Records about rendered figures:
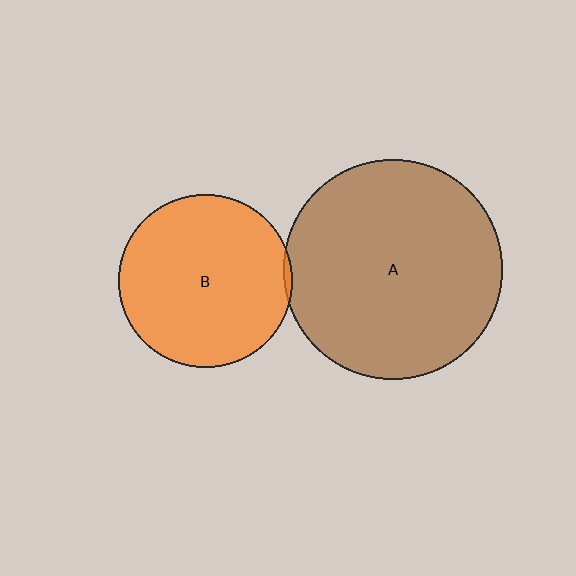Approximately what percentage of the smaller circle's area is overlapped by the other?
Approximately 5%.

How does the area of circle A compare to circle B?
Approximately 1.6 times.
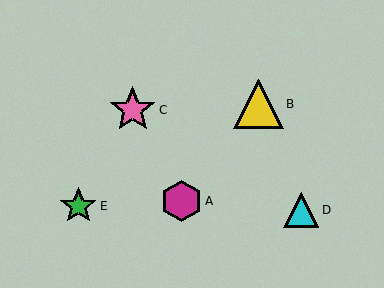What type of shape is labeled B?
Shape B is a yellow triangle.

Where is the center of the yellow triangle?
The center of the yellow triangle is at (258, 104).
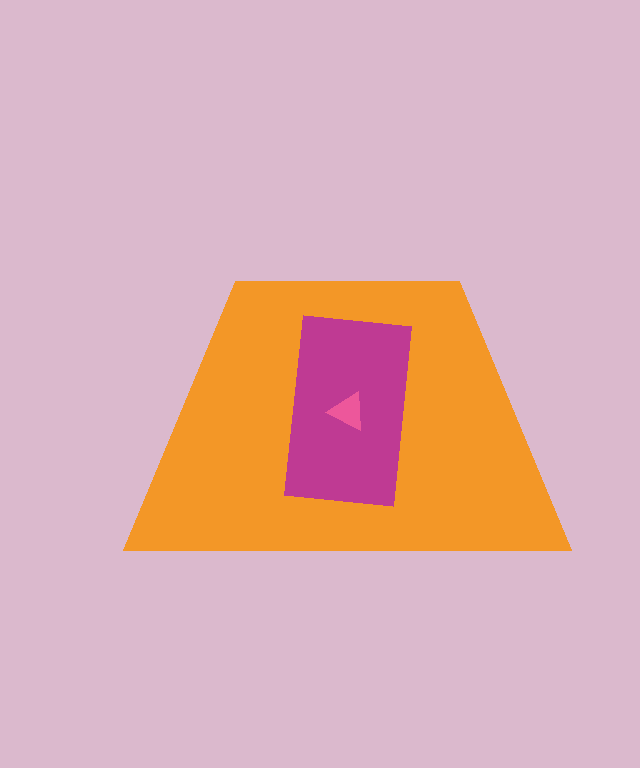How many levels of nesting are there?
3.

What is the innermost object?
The pink triangle.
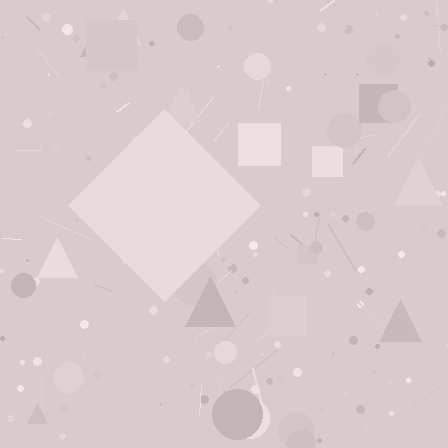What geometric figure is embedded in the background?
A diamond is embedded in the background.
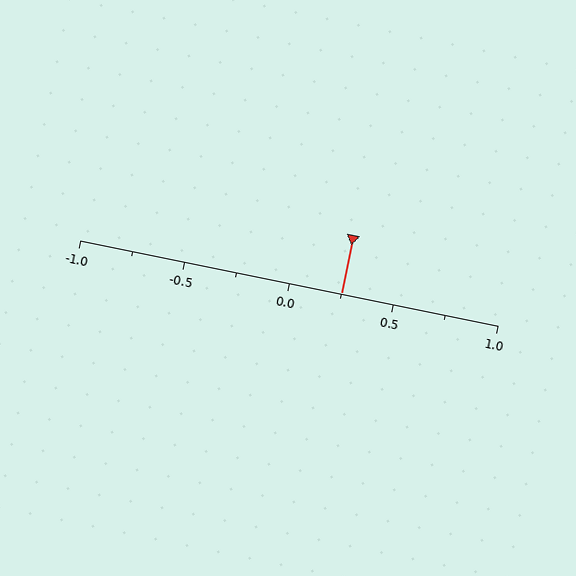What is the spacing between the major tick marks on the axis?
The major ticks are spaced 0.5 apart.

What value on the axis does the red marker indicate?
The marker indicates approximately 0.25.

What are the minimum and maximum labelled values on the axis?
The axis runs from -1.0 to 1.0.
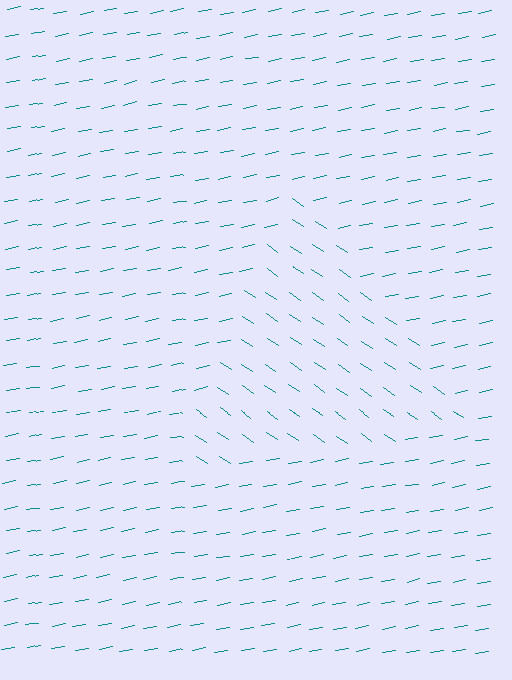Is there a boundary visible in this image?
Yes, there is a texture boundary formed by a change in line orientation.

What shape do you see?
I see a triangle.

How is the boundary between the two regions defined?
The boundary is defined purely by a change in line orientation (approximately 45 degrees difference). All lines are the same color and thickness.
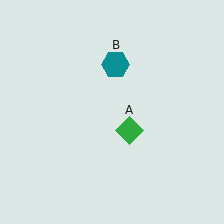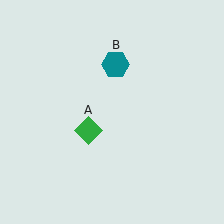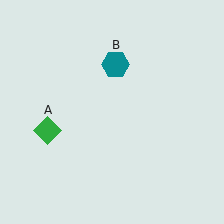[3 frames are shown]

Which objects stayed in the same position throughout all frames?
Teal hexagon (object B) remained stationary.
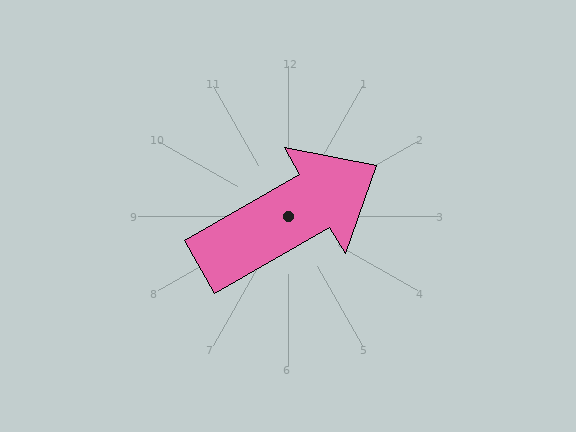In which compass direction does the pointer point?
Northeast.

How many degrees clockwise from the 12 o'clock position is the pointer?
Approximately 60 degrees.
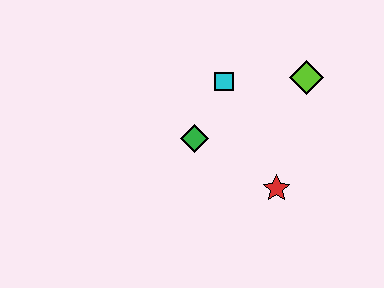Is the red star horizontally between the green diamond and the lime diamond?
Yes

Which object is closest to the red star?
The green diamond is closest to the red star.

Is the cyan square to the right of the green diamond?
Yes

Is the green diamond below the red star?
No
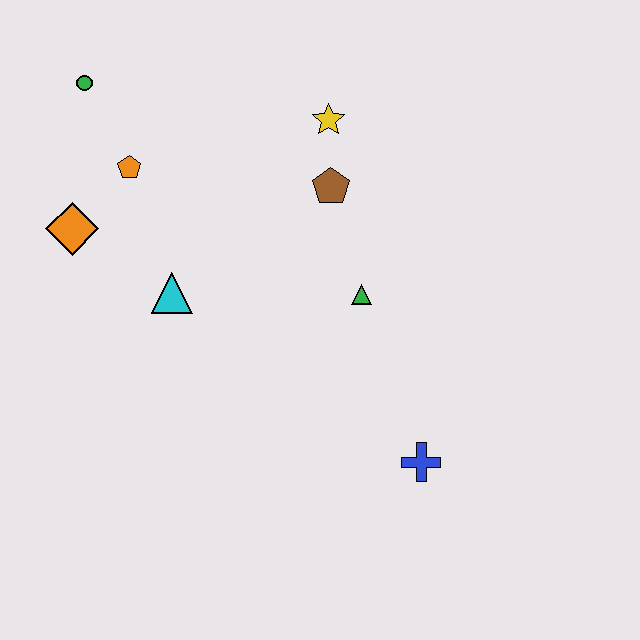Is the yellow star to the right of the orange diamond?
Yes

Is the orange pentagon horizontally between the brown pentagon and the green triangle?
No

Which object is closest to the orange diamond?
The orange pentagon is closest to the orange diamond.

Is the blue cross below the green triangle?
Yes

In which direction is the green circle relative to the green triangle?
The green circle is to the left of the green triangle.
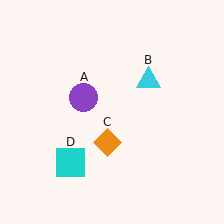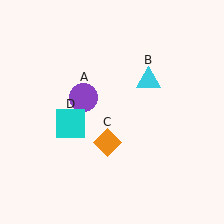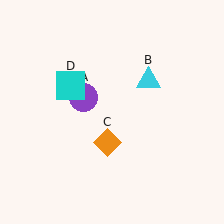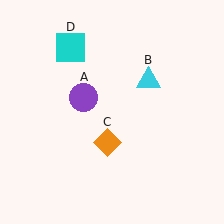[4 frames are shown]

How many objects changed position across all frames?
1 object changed position: cyan square (object D).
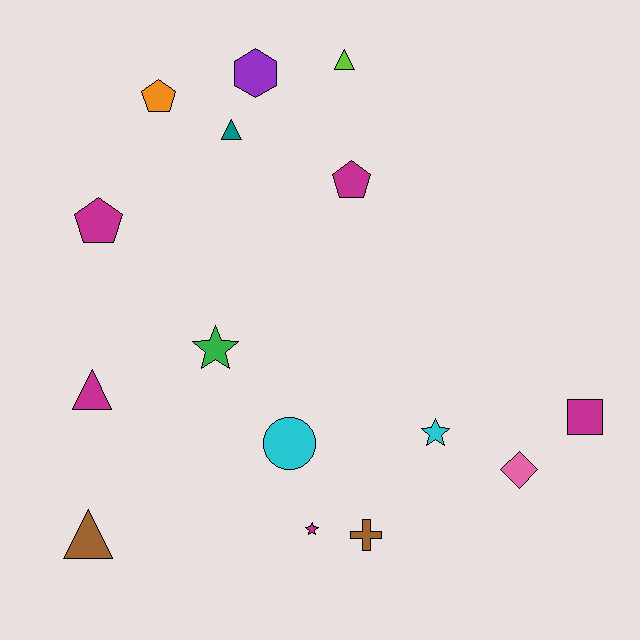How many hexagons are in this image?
There is 1 hexagon.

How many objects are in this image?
There are 15 objects.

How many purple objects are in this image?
There is 1 purple object.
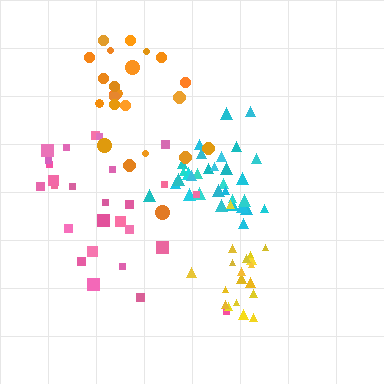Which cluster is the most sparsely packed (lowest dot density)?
Pink.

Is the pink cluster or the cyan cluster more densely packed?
Cyan.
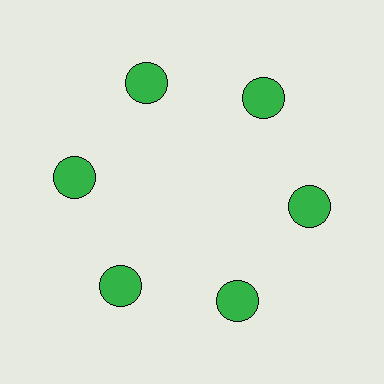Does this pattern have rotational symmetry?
Yes, this pattern has 6-fold rotational symmetry. It looks the same after rotating 60 degrees around the center.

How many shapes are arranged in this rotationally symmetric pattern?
There are 6 shapes, arranged in 6 groups of 1.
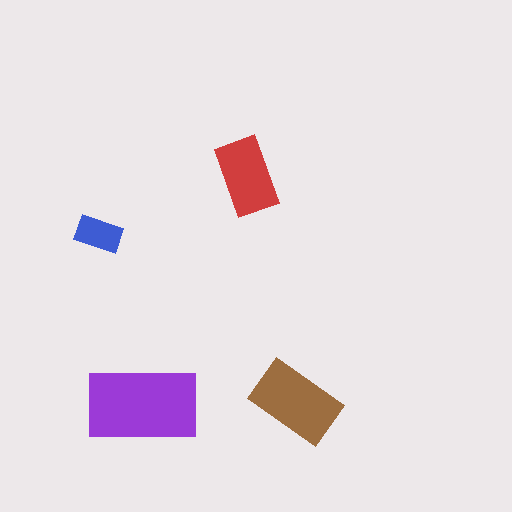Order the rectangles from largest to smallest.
the purple one, the brown one, the red one, the blue one.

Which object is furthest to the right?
The brown rectangle is rightmost.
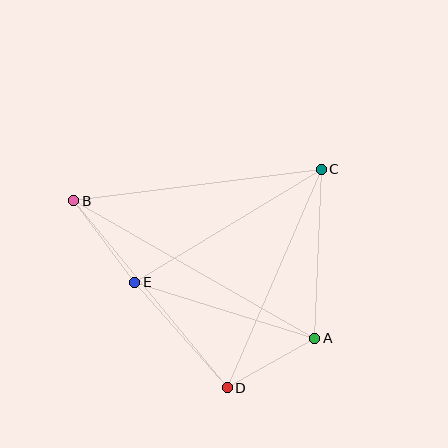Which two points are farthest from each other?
Points A and B are farthest from each other.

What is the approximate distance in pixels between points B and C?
The distance between B and C is approximately 249 pixels.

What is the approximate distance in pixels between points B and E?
The distance between B and E is approximately 102 pixels.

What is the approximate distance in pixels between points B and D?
The distance between B and D is approximately 242 pixels.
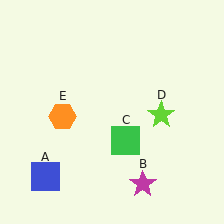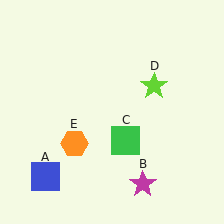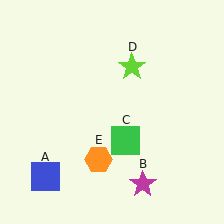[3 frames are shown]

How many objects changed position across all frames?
2 objects changed position: lime star (object D), orange hexagon (object E).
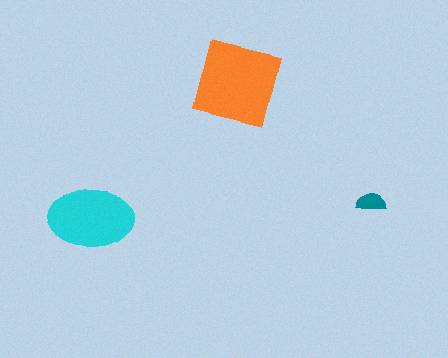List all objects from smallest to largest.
The teal semicircle, the cyan ellipse, the orange square.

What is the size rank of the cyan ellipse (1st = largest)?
2nd.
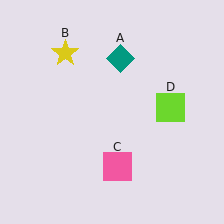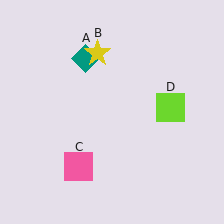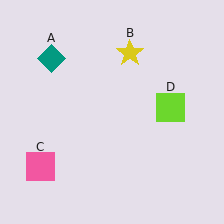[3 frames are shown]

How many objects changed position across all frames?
3 objects changed position: teal diamond (object A), yellow star (object B), pink square (object C).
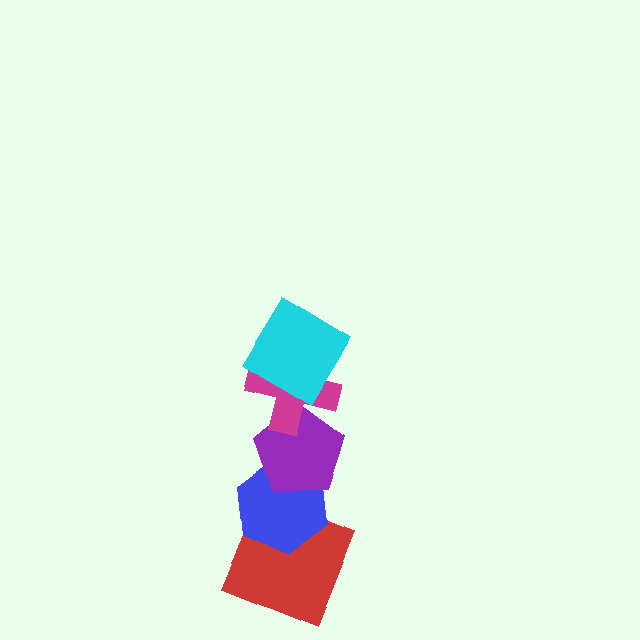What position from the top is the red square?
The red square is 5th from the top.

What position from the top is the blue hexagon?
The blue hexagon is 4th from the top.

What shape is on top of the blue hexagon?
The purple pentagon is on top of the blue hexagon.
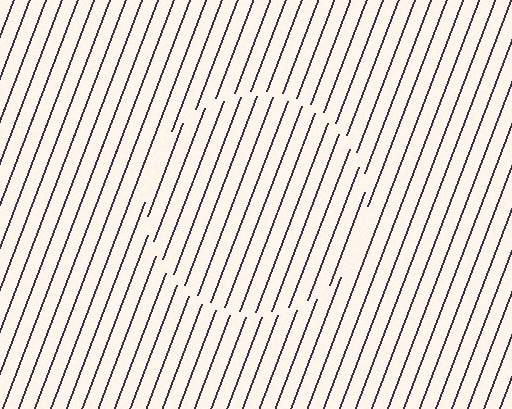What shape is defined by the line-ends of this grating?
An illusory circle. The interior of the shape contains the same grating, shifted by half a period — the contour is defined by the phase discontinuity where line-ends from the inner and outer gratings abut.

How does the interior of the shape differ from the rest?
The interior of the shape contains the same grating, shifted by half a period — the contour is defined by the phase discontinuity where line-ends from the inner and outer gratings abut.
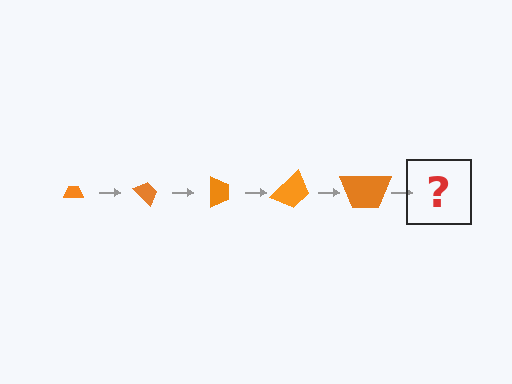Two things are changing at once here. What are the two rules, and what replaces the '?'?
The two rules are that the trapezoid grows larger each step and it rotates 45 degrees clockwise each step. The '?' should be a trapezoid, larger than the previous one and rotated 225 degrees clockwise from the start.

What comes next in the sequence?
The next element should be a trapezoid, larger than the previous one and rotated 225 degrees clockwise from the start.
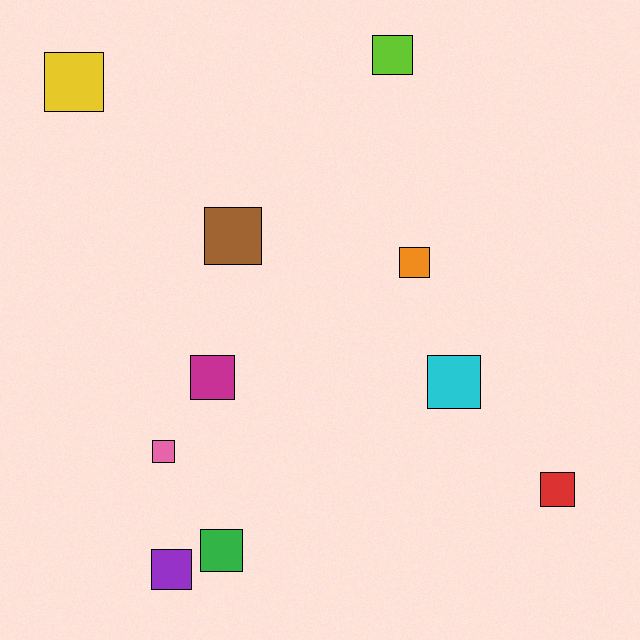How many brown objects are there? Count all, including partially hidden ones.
There is 1 brown object.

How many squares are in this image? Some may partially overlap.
There are 10 squares.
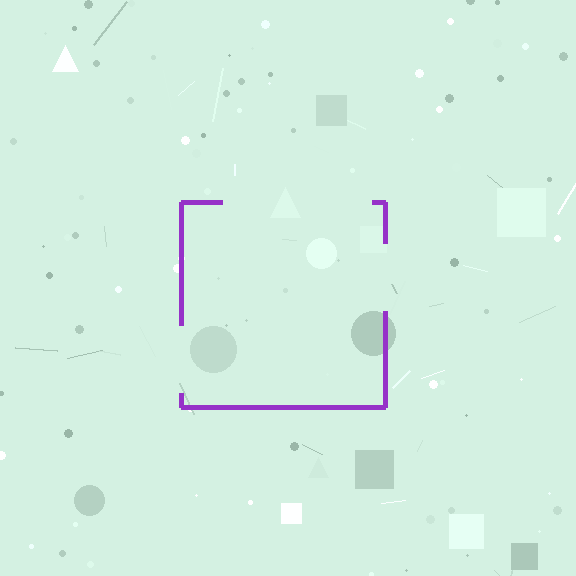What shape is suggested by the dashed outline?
The dashed outline suggests a square.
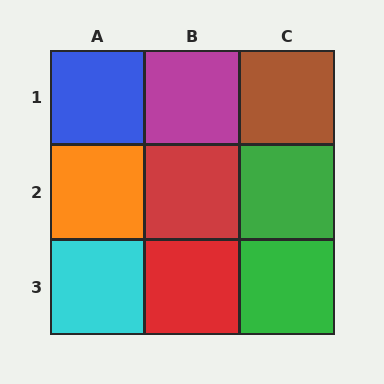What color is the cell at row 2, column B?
Red.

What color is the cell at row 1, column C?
Brown.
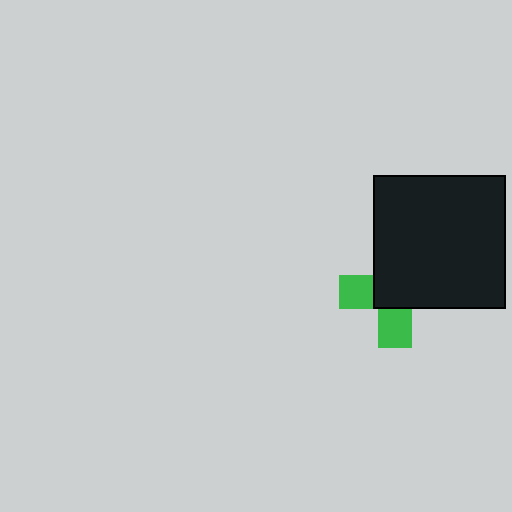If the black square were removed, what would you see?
You would see the complete green cross.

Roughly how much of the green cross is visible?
A small part of it is visible (roughly 38%).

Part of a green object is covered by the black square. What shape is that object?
It is a cross.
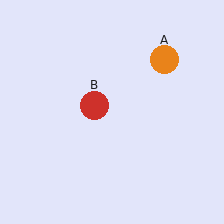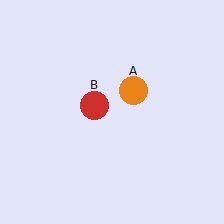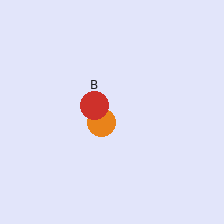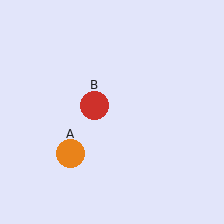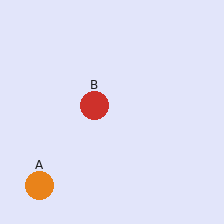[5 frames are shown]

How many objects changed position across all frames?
1 object changed position: orange circle (object A).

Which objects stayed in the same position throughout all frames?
Red circle (object B) remained stationary.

What is asked:
Repeat verbatim the lines from the one holding "What shape is suggested" through the end of the listing above, both ends included, but not the pictures.

Finished answer:
What shape is suggested by the dashed outline?
The dashed outline suggests a square.
What color is the cell at row 2, column B?
Red.

What color is the cell at row 1, column C?
Brown.
If the black square were removed, what would you see?
You would see the complete green cross.

Roughly how much of the green cross is visible?
A small part of it is visible (roughly 38%).

Part of a green object is covered by the black square. What shape is that object?
It is a cross.
[5 frames are shown]

How many objects changed position across all frames?
1 object changed position: orange circle (object A).

Which objects stayed in the same position throughout all frames?
Red circle (object B) remained stationary.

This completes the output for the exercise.